§ PROBLEM DETAILS:
Write out the full listing exactly as given, minus the images.

§ RECORDS SHOWN:
## Begin

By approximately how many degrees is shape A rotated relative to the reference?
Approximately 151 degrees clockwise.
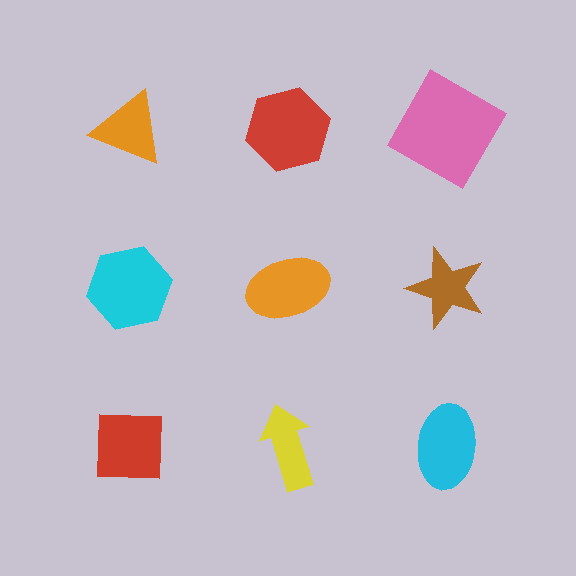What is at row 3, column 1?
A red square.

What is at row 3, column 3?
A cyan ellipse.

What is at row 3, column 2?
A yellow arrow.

## End

§ FINISHED ANSWER:
By approximately how many degrees is shape A rotated relative to the reference?
Approximately 151 degrees clockwise.
What is at row 3, column 1?
A red square.

What is at row 3, column 3?
A cyan ellipse.

What is at row 3, column 2?
A yellow arrow.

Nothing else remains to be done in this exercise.